▶ Exercise directions
Output each entry below as it stands, leaving out every picture.

'''

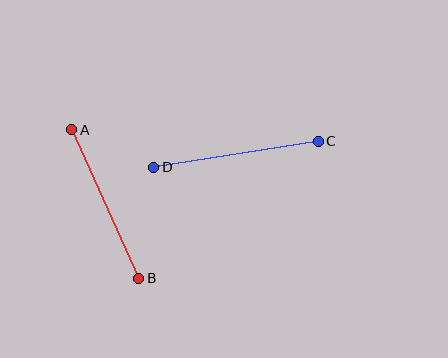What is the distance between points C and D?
The distance is approximately 166 pixels.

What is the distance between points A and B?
The distance is approximately 163 pixels.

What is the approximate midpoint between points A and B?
The midpoint is at approximately (105, 204) pixels.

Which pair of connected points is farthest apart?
Points C and D are farthest apart.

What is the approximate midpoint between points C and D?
The midpoint is at approximately (236, 154) pixels.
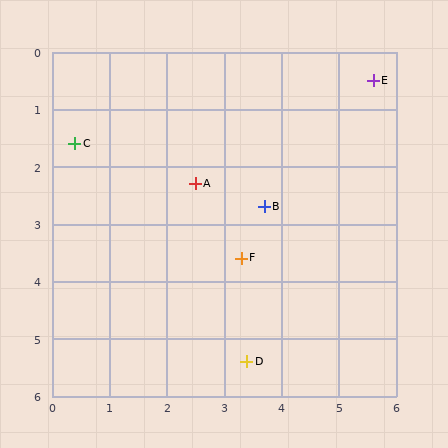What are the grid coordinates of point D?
Point D is at approximately (3.4, 5.4).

'''

▶ Answer below
What is the distance between points C and D?
The distance is approximately 166 pixels.

What is the distance between points A and B?
The distance is approximately 163 pixels.

What is the approximate midpoint between points A and B?
The midpoint is at approximately (105, 204) pixels.

Which pair of connected points is farthest apart?
Points C and D are farthest apart.

What is the approximate midpoint between points C and D?
The midpoint is at approximately (236, 154) pixels.
What are the grid coordinates of point D?
Point D is at approximately (3.4, 5.4).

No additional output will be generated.